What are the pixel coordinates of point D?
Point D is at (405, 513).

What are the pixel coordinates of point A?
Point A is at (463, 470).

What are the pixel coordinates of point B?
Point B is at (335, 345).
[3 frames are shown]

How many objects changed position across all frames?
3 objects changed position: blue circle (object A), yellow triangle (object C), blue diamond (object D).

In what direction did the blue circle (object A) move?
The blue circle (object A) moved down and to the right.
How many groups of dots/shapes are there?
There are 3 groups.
* * *
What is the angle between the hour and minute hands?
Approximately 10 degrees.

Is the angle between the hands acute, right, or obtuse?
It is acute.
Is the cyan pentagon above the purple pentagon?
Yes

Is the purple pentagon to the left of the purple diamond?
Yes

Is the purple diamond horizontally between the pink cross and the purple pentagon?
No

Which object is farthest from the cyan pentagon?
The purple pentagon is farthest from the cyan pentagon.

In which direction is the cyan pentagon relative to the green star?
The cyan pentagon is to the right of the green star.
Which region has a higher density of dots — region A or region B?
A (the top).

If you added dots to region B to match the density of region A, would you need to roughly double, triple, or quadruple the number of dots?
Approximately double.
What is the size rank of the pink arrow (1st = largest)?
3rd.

Task goal: Provide an exact reproduction of only those lines that start at the line containing "What are the pixel coordinates of point D?" and end at the line containing "[3 frames are shown]", inclusive.

Result of this exercise:
What are the pixel coordinates of point D?
Point D is at (405, 513).

What are the pixel coordinates of point A?
Point A is at (463, 470).

What are the pixel coordinates of point B?
Point B is at (335, 345).
[3 frames are shown]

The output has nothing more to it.